- _Material provided_:
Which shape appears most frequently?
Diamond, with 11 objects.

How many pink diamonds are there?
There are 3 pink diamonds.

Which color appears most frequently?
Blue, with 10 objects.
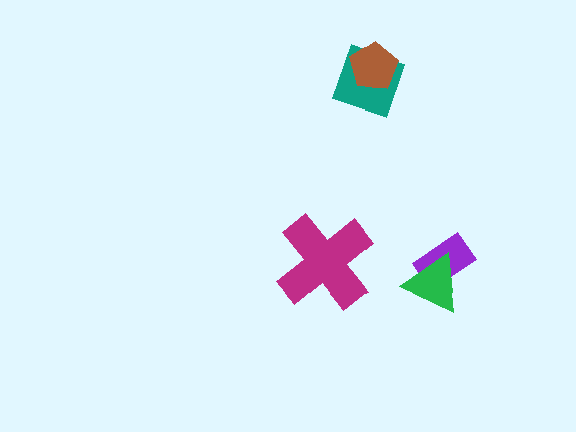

- _To be done_:
Set down the material above as is, without any pictures.

- _Solution to the exercise_:
Which shape appears most frequently?
Diamond, with 11 objects.

How many pink diamonds are there?
There are 3 pink diamonds.

Which color appears most frequently?
Blue, with 10 objects.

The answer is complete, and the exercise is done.